**Exercise objective**
Retype exactly the lines that start at the line with "How many f-stop" and end at the final line, both included, and leave out every picture.

**Task input**

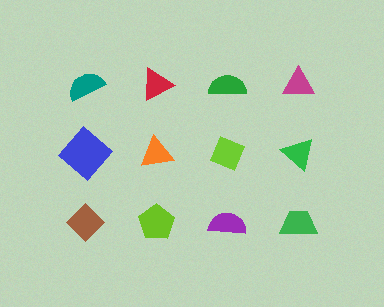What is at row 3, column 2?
A lime pentagon.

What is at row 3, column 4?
A green trapezoid.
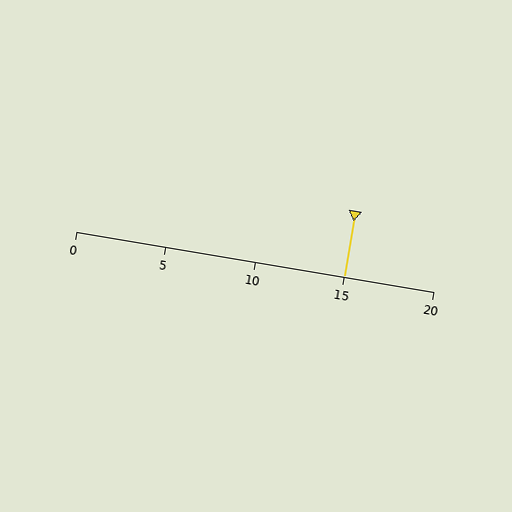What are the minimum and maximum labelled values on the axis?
The axis runs from 0 to 20.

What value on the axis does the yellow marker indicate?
The marker indicates approximately 15.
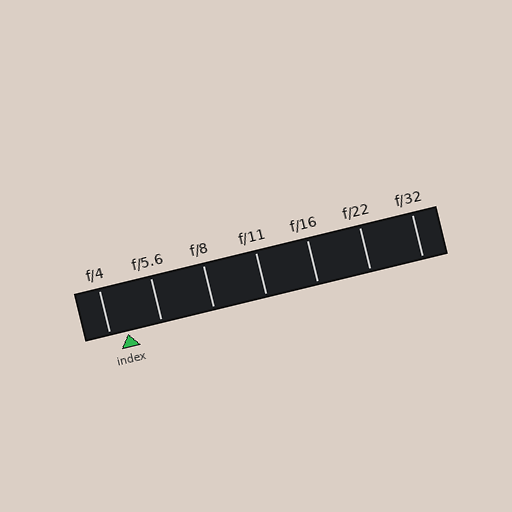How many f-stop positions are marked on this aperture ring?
There are 7 f-stop positions marked.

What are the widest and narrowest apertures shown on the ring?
The widest aperture shown is f/4 and the narrowest is f/32.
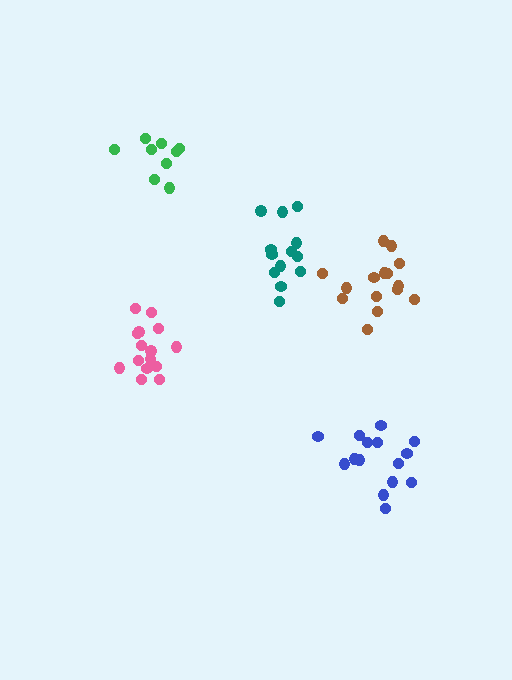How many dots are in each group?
Group 1: 9 dots, Group 2: 15 dots, Group 3: 15 dots, Group 4: 13 dots, Group 5: 15 dots (67 total).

**Full answer**
How many f-stop positions are marked on this aperture ring?
There are 7 f-stop positions marked.

What are the widest and narrowest apertures shown on the ring?
The widest aperture shown is f/4 and the narrowest is f/32.
How many dots are in each group?
Group 1: 9 dots, Group 2: 15 dots, Group 3: 15 dots, Group 4: 13 dots, Group 5: 15 dots (67 total).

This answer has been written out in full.